* _PROBLEM_: Copy each of the entries below faithfully, setting aside any pictures.

* _PROVIDED ENTRIES_:

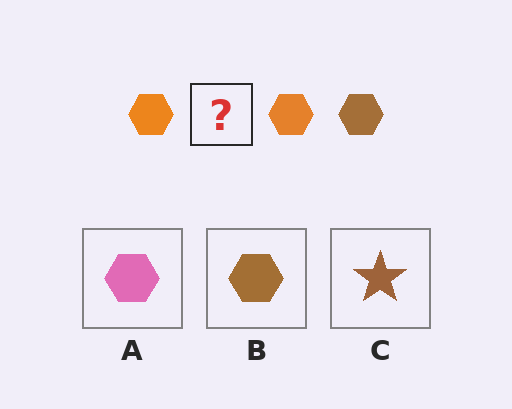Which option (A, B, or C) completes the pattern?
B.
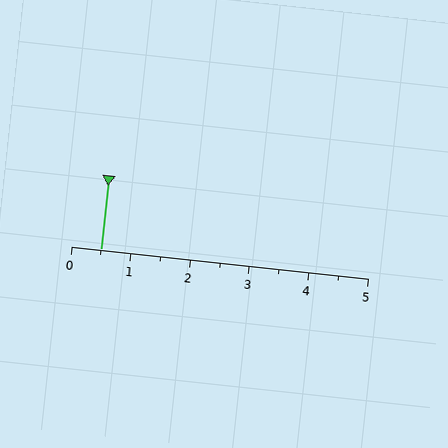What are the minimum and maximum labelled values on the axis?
The axis runs from 0 to 5.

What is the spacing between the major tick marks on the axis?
The major ticks are spaced 1 apart.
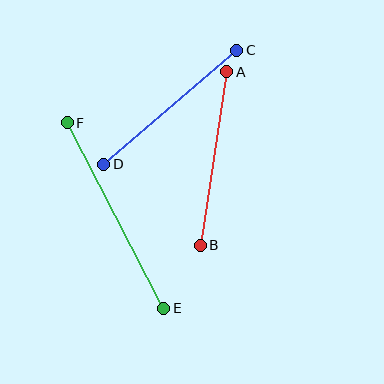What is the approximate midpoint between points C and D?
The midpoint is at approximately (170, 107) pixels.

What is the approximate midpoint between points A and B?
The midpoint is at approximately (214, 158) pixels.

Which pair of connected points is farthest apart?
Points E and F are farthest apart.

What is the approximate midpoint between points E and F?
The midpoint is at approximately (115, 216) pixels.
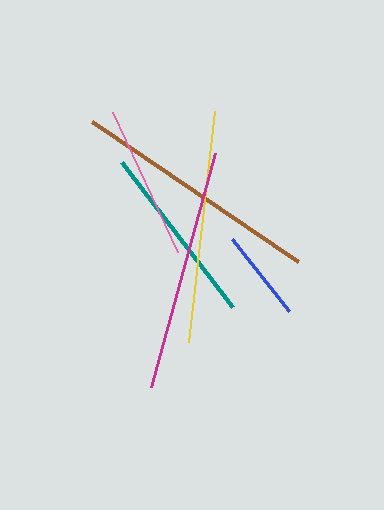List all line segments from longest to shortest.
From longest to shortest: brown, magenta and yellow (about equal), teal, pink, blue.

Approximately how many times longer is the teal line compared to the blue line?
The teal line is approximately 2.0 times the length of the blue line.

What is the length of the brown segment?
The brown segment is approximately 250 pixels long.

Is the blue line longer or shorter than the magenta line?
The magenta line is longer than the blue line.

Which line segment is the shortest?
The blue line is the shortest at approximately 92 pixels.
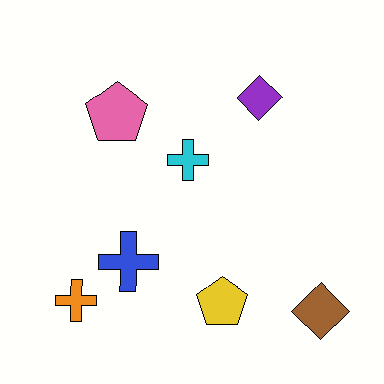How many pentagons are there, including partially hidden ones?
There are 2 pentagons.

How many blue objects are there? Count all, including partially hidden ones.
There is 1 blue object.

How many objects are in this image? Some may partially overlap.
There are 7 objects.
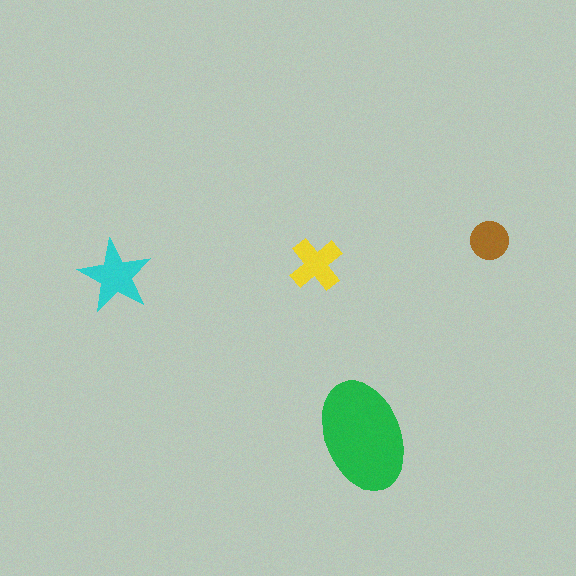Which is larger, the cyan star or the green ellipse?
The green ellipse.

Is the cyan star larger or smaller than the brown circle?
Larger.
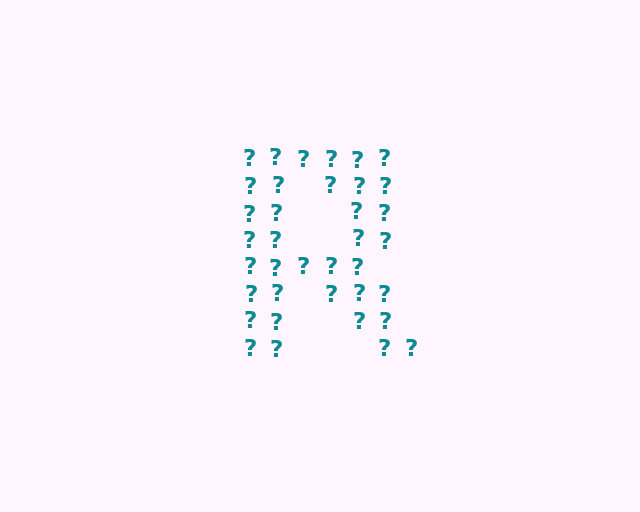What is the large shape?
The large shape is the letter R.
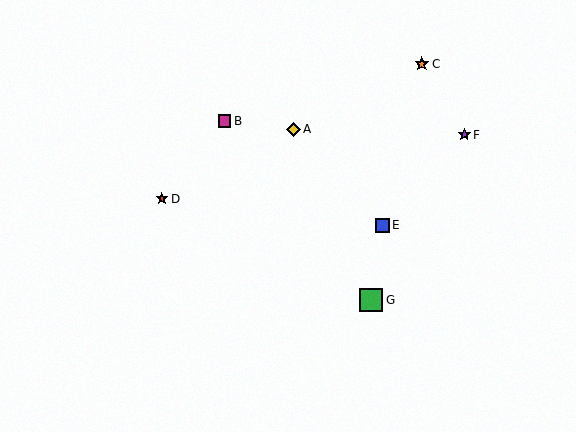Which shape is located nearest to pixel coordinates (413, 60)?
The orange star (labeled C) at (422, 64) is nearest to that location.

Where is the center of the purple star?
The center of the purple star is at (464, 135).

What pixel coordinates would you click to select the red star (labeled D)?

* _FULL ANSWER_:
Which option (A, B, or C) completes the pattern?
B.
What are the minimum and maximum labelled values on the axis?
The axis runs from 0 to 5.

What is the spacing between the major tick marks on the axis?
The major ticks are spaced 1 apart.
What is the approximate midpoint between points C and D?
The midpoint is at approximately (170, 107) pixels.

What is the approximate midpoint between points A and B?
The midpoint is at approximately (214, 158) pixels.

Which pair of connected points is farthest apart?
Points E and F are farthest apart.

What is the approximate midpoint between points E and F?
The midpoint is at approximately (115, 216) pixels.
List all line segments from longest to shortest.
From longest to shortest: brown, magenta and yellow (about equal), teal, pink, blue.

Approximately how many times longer is the teal line compared to the blue line?
The teal line is approximately 2.0 times the length of the blue line.

What is the length of the brown segment?
The brown segment is approximately 250 pixels long.

Is the blue line longer or shorter than the magenta line?
The magenta line is longer than the blue line.

Which line segment is the shortest?
The blue line is the shortest at approximately 92 pixels.
How many pentagons are there, including partially hidden ones?
There are 2 pentagons.

How many blue objects are there? Count all, including partially hidden ones.
There is 1 blue object.

How many objects are in this image? Some may partially overlap.
There are 7 objects.
Which is larger, the cyan star or the green ellipse?
The green ellipse.

Is the cyan star larger or smaller than the brown circle?
Larger.
What is the large shape?
The large shape is the letter R.
Which shape is located nearest to pixel coordinates (413, 60)?
The orange star (labeled C) at (422, 64) is nearest to that location.

Where is the center of the purple star?
The center of the purple star is at (464, 135).

What pixel coordinates would you click to select the red star (labeled D)?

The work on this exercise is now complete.